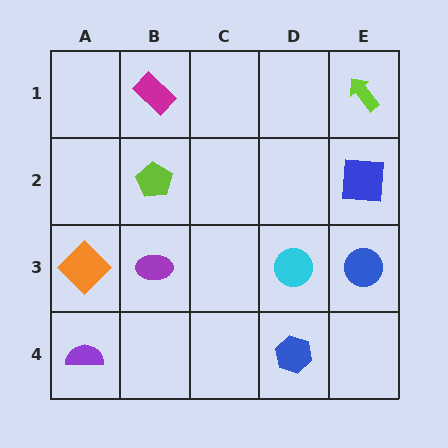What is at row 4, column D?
A blue hexagon.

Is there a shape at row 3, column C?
No, that cell is empty.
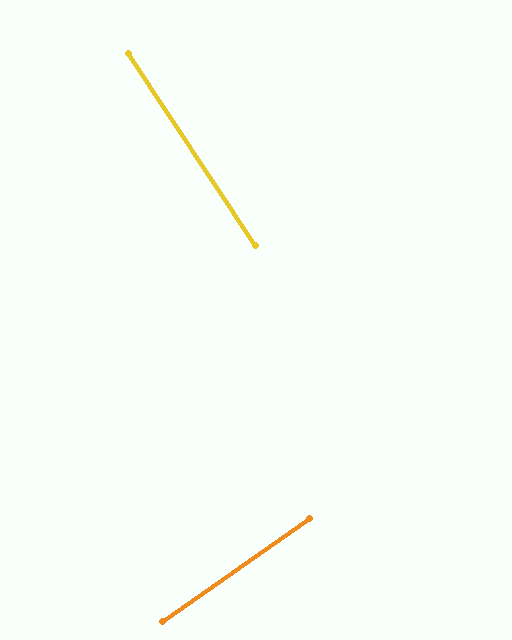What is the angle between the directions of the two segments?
Approximately 88 degrees.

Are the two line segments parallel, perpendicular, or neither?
Perpendicular — they meet at approximately 88°.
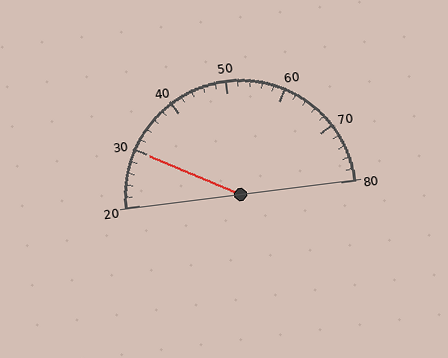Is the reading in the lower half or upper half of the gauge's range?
The reading is in the lower half of the range (20 to 80).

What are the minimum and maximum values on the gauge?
The gauge ranges from 20 to 80.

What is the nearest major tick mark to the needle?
The nearest major tick mark is 30.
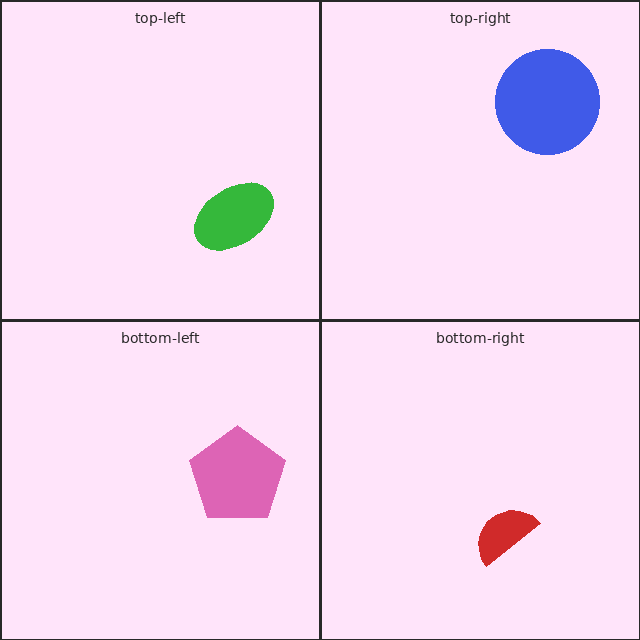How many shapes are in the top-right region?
1.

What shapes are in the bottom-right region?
The red semicircle.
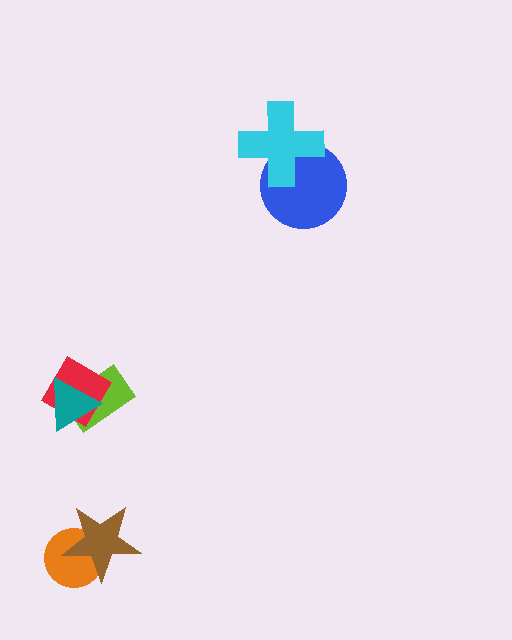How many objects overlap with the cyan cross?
1 object overlaps with the cyan cross.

###

# Requirement
Restate the data above word for word. Skip every picture.

# Reply
What is at row 4, column D?
A blue hexagon.

Is there a shape at row 3, column C?
No, that cell is empty.
What is the angle between the directions of the two segments?
Approximately 88 degrees.

Are the two line segments parallel, perpendicular, or neither?
Perpendicular — they meet at approximately 88°.
Is the reading in the lower half or upper half of the gauge's range?
The reading is in the lower half of the range (20 to 80).

What are the minimum and maximum values on the gauge?
The gauge ranges from 20 to 80.

What is the nearest major tick mark to the needle?
The nearest major tick mark is 30.
How many shapes are in the top-right region?
1.

What shapes are in the bottom-right region?
The red semicircle.
How many objects overlap with the cyan cross?
1 object overlaps with the cyan cross.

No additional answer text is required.